Task details: No pictures belong in the copy; return exactly the lines from the one with "What is the interior angle at vertex C?" through the one with "[4 frames are shown]", both ends included, and nothing else.

Supplied material:
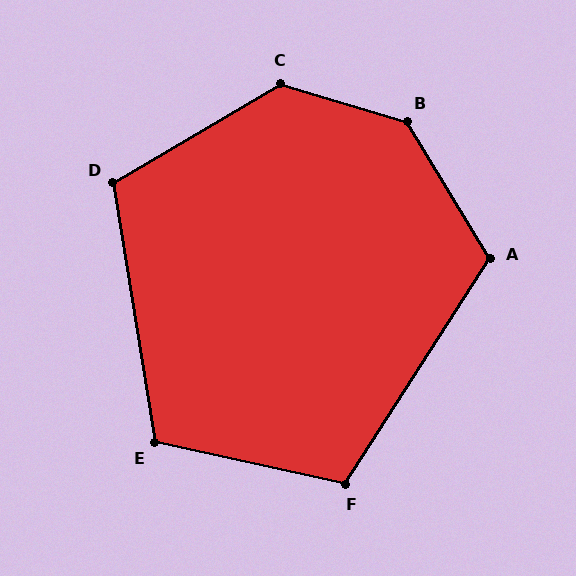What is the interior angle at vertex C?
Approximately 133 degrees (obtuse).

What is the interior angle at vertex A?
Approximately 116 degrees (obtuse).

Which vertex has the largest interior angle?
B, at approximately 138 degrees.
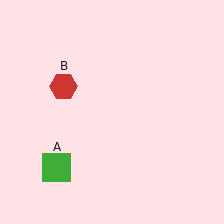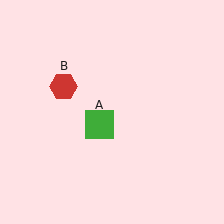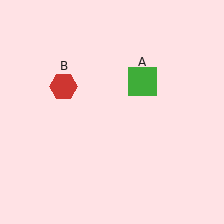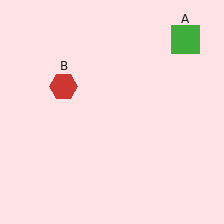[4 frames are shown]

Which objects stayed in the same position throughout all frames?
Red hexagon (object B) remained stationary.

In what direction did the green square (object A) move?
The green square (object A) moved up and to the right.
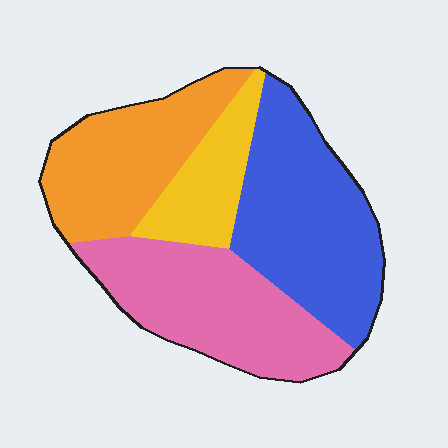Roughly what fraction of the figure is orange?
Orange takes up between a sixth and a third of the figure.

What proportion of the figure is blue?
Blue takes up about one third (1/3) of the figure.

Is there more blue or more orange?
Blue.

---

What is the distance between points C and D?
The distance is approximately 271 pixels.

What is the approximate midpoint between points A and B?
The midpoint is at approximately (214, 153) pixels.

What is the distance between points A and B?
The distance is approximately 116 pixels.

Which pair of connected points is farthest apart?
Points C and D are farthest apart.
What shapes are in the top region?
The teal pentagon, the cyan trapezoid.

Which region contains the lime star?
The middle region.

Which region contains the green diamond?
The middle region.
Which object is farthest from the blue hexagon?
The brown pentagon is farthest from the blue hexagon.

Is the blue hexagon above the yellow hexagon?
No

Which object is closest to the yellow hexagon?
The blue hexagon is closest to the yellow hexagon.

Completed task:
What is the interior angle at vertex C?
Approximately 133 degrees (obtuse).

What is the interior angle at vertex A?
Approximately 116 degrees (obtuse).

Which vertex has the largest interior angle?
B, at approximately 138 degrees.
[4 frames are shown]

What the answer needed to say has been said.